-- start Information given --

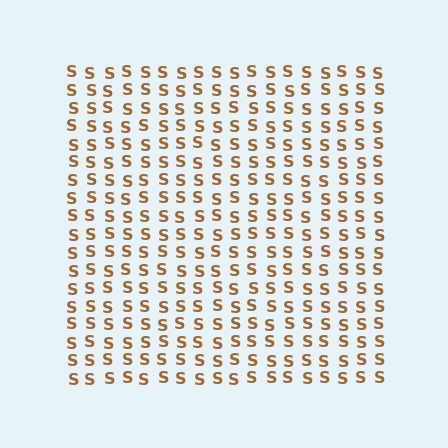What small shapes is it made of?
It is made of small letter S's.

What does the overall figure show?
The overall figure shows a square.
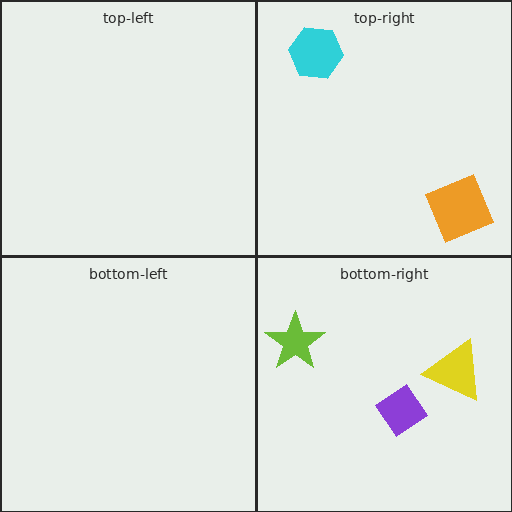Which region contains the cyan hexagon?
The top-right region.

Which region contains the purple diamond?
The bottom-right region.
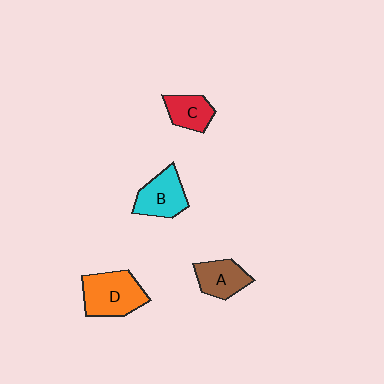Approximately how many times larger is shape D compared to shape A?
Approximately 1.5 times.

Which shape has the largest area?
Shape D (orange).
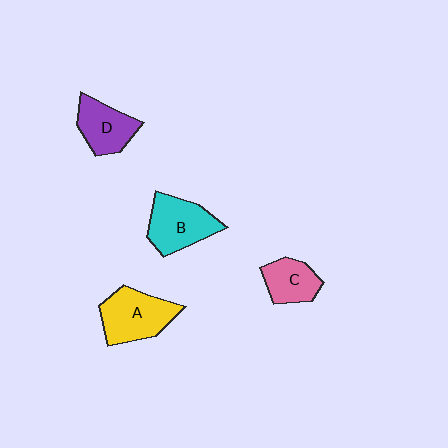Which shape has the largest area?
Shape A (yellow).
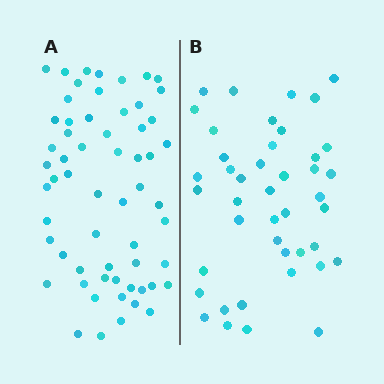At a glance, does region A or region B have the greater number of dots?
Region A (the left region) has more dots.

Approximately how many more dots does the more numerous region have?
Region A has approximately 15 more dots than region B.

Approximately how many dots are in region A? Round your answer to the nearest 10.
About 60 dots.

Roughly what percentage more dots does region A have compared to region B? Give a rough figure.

-- end Information given --
-- start Information given --

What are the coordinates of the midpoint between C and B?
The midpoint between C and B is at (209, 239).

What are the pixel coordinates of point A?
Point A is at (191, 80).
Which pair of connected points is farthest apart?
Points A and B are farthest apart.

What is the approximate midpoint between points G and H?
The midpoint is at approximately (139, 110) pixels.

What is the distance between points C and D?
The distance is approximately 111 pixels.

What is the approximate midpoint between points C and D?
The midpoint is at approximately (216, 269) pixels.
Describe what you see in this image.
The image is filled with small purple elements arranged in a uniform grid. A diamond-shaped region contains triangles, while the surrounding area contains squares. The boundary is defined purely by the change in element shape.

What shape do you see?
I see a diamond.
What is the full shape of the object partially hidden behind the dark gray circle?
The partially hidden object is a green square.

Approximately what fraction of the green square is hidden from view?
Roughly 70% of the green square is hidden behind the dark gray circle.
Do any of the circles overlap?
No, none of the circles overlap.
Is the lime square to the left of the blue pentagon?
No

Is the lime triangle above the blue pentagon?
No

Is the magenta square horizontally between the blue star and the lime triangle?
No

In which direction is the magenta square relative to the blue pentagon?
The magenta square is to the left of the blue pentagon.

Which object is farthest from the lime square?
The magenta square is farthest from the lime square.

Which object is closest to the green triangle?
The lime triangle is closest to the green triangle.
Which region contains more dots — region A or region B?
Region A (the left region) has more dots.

-- end Information given --

#### [Short exercise]
Go back over the listing above and copy exactly the lines that begin at the line with "Approximately how many more" and stop after the line with "Roughly what percentage"; leave out every other line.

#### [Task solution]
Approximately how many more dots does the more numerous region have?
Region A has approximately 15 more dots than region B.

Approximately how many dots are in region A? Round your answer to the nearest 10.
About 60 dots.

Roughly what percentage more dots does region A have compared to region B? Give a rough figure.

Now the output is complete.